Data provided:
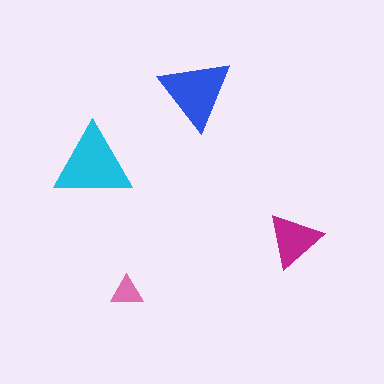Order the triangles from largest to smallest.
the cyan one, the blue one, the magenta one, the pink one.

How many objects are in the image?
There are 4 objects in the image.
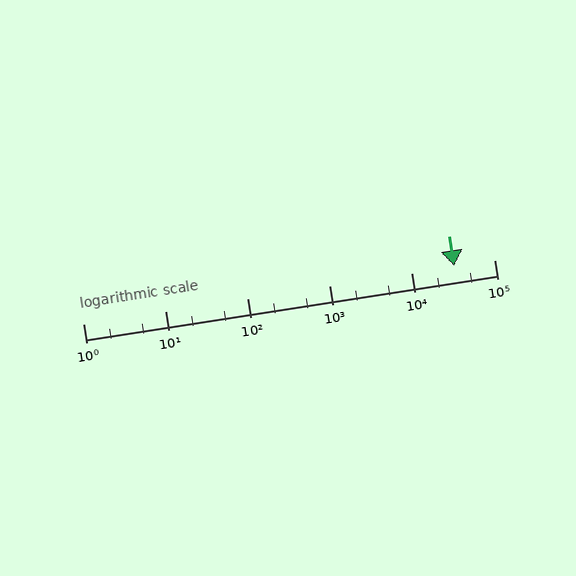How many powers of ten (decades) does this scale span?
The scale spans 5 decades, from 1 to 100000.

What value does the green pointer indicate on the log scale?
The pointer indicates approximately 33000.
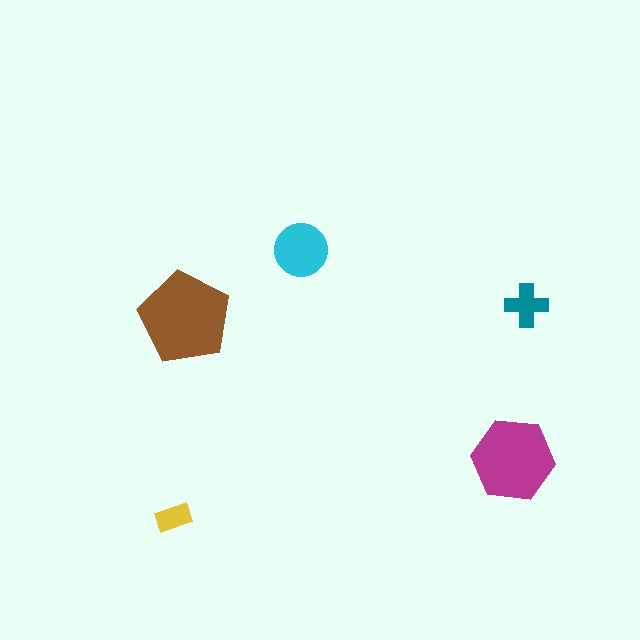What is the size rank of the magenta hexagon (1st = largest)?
2nd.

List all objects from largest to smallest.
The brown pentagon, the magenta hexagon, the cyan circle, the teal cross, the yellow rectangle.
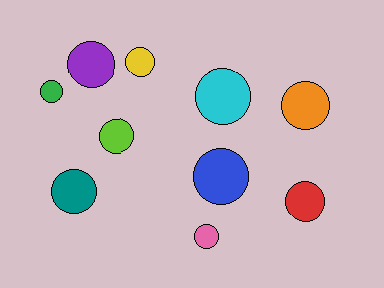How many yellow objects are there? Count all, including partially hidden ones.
There is 1 yellow object.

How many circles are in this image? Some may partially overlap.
There are 10 circles.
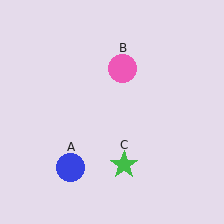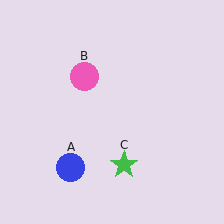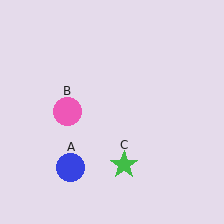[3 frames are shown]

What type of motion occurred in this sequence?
The pink circle (object B) rotated counterclockwise around the center of the scene.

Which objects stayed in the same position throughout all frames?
Blue circle (object A) and green star (object C) remained stationary.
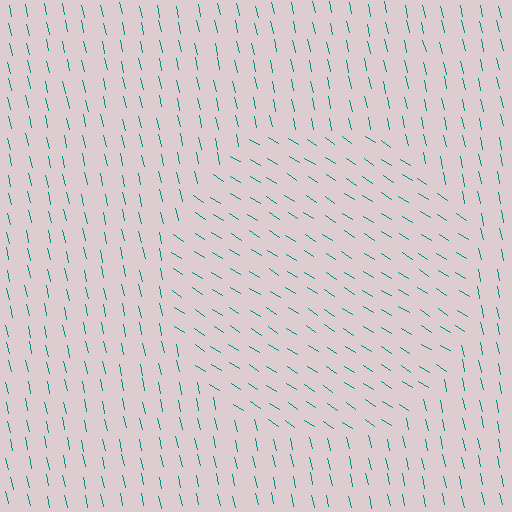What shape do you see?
I see a circle.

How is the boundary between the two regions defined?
The boundary is defined purely by a change in line orientation (approximately 45 degrees difference). All lines are the same color and thickness.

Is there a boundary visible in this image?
Yes, there is a texture boundary formed by a change in line orientation.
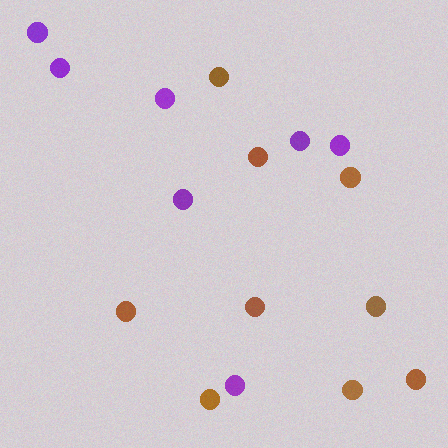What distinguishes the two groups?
There are 2 groups: one group of purple circles (7) and one group of brown circles (9).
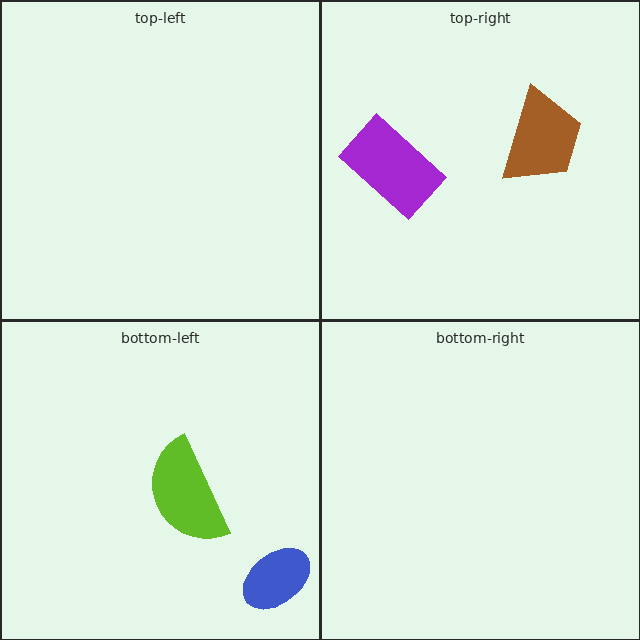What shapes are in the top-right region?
The purple rectangle, the brown trapezoid.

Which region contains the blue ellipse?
The bottom-left region.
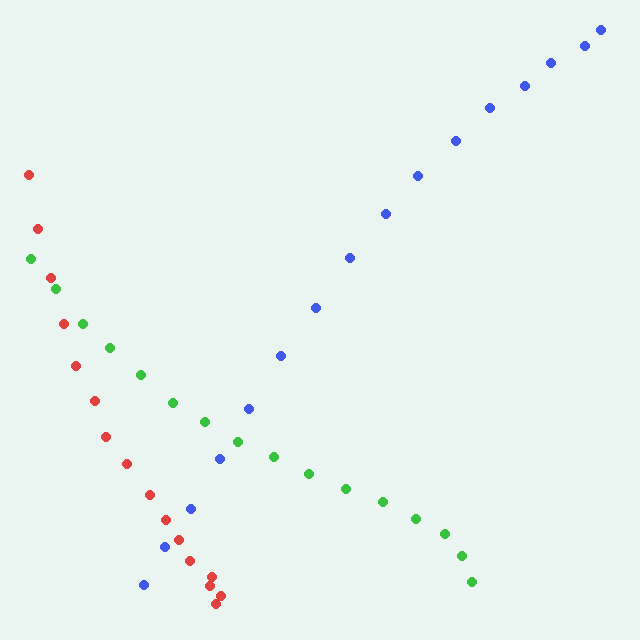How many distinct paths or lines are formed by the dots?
There are 3 distinct paths.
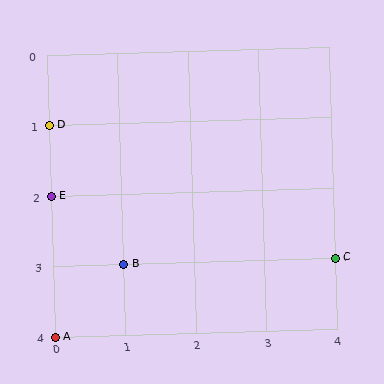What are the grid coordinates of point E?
Point E is at grid coordinates (0, 2).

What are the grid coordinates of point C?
Point C is at grid coordinates (4, 3).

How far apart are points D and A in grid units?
Points D and A are 3 rows apart.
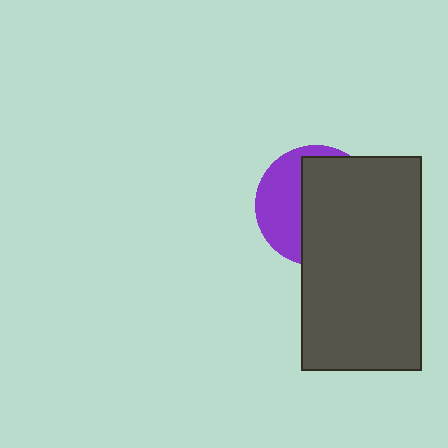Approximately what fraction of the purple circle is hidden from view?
Roughly 62% of the purple circle is hidden behind the dark gray rectangle.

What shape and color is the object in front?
The object in front is a dark gray rectangle.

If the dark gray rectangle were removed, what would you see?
You would see the complete purple circle.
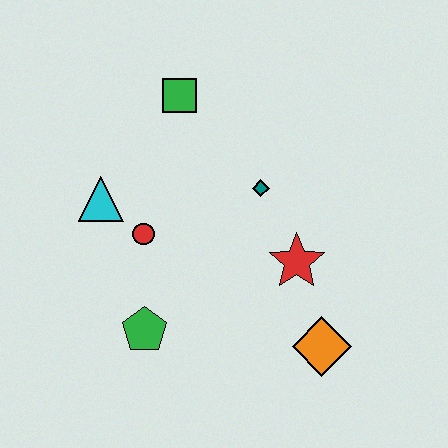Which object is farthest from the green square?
The orange diamond is farthest from the green square.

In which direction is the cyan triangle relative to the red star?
The cyan triangle is to the left of the red star.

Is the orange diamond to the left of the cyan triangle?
No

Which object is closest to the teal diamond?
The red star is closest to the teal diamond.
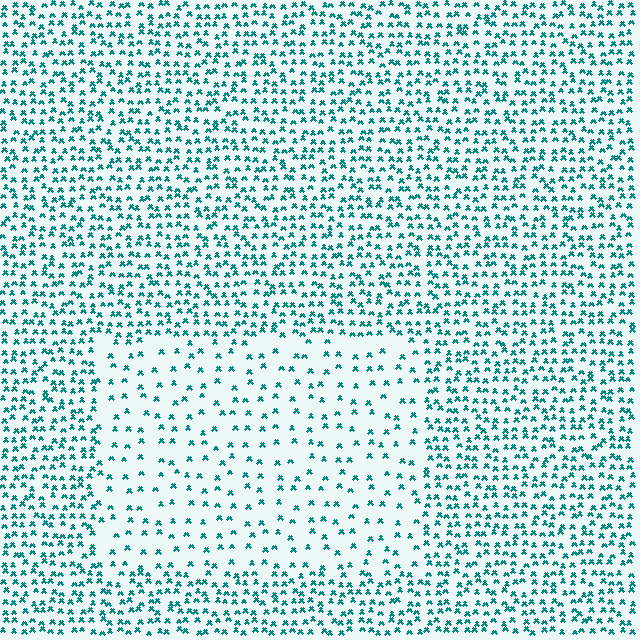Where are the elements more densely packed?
The elements are more densely packed outside the rectangle boundary.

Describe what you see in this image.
The image contains small teal elements arranged at two different densities. A rectangle-shaped region is visible where the elements are less densely packed than the surrounding area.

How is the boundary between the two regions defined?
The boundary is defined by a change in element density (approximately 2.4x ratio). All elements are the same color, size, and shape.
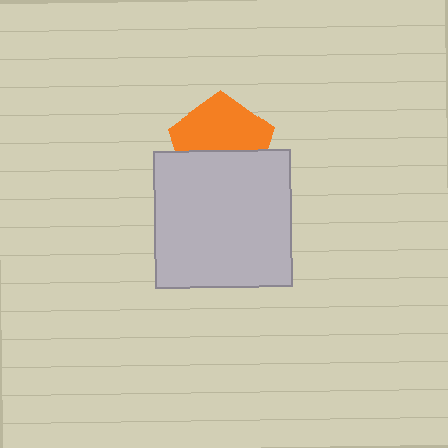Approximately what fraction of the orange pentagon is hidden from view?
Roughly 45% of the orange pentagon is hidden behind the light gray square.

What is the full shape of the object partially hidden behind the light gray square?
The partially hidden object is an orange pentagon.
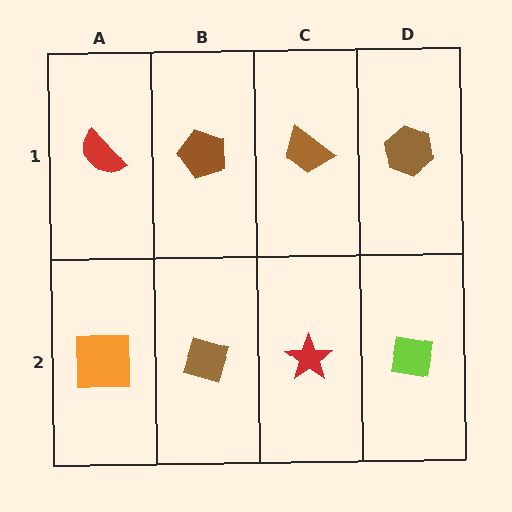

Instructions to follow: Go through the entries above and print each one exactly, minus the pictures.

Problem solution:
Order the triangles from largest to smallest.
the cyan one, the blue one, the magenta one, the pink one.

How many objects are in the image?
There are 4 objects in the image.
How many powers of ten (decades) does this scale span?
The scale spans 5 decades, from 1 to 100000.

What value does the green pointer indicate on the log scale?
The pointer indicates approximately 33000.
What is the size rank of the magenta hexagon (1st = largest)?
2nd.

List all objects from largest to smallest.
The brown pentagon, the magenta hexagon, the cyan circle, the teal cross, the yellow rectangle.
How many yellow objects are there? Count all, including partially hidden ones.
There is 1 yellow object.

How many circles are in this image? Some may partially overlap.
There are 10 circles.
[3 frames are shown]

What type of motion occurred in this sequence?
The pink circle (object B) rotated counterclockwise around the center of the scene.

Which objects stayed in the same position throughout all frames?
Blue circle (object A) and green star (object C) remained stationary.
What shape do you see?
I see a circle.

How is the boundary between the two regions defined?
The boundary is defined purely by a change in line orientation (approximately 45 degrees difference). All lines are the same color and thickness.

Is there a boundary visible in this image?
Yes, there is a texture boundary formed by a change in line orientation.
What distinguishes the two groups?
There are 2 groups: one group of purple circles (7) and one group of brown circles (9).
What shapes are in the top-right region?
The purple rectangle, the brown trapezoid.

Which region contains the blue ellipse?
The bottom-left region.
How many distinct paths or lines are formed by the dots?
There are 3 distinct paths.
What are the grid coordinates of point E?
Point E is at grid coordinates (0, 2).

What are the grid coordinates of point C?
Point C is at grid coordinates (4, 3).

How far apart are points D and A in grid units?
Points D and A are 3 rows apart.
Approximately what fraction of the purple circle is hidden from view?
Roughly 62% of the purple circle is hidden behind the dark gray rectangle.

What shape and color is the object in front?
The object in front is a dark gray rectangle.

If the dark gray rectangle were removed, what would you see?
You would see the complete purple circle.
Which object is farthest from the green square?
The orange diamond is farthest from the green square.

In which direction is the cyan triangle relative to the red star?
The cyan triangle is to the left of the red star.

Is the orange diamond to the left of the cyan triangle?
No

Which object is closest to the teal diamond?
The red star is closest to the teal diamond.
Where are the elements more densely packed?
The elements are more densely packed outside the rectangle boundary.

Describe what you see in this image.
The image contains small teal elements arranged at two different densities. A rectangle-shaped region is visible where the elements are less densely packed than the surrounding area.

How is the boundary between the two regions defined?
The boundary is defined by a change in element density (approximately 2.4x ratio). All elements are the same color, size, and shape.
Approximately what fraction of the orange pentagon is hidden from view?
Roughly 45% of the orange pentagon is hidden behind the light gray square.

What is the full shape of the object partially hidden behind the light gray square?
The partially hidden object is an orange pentagon.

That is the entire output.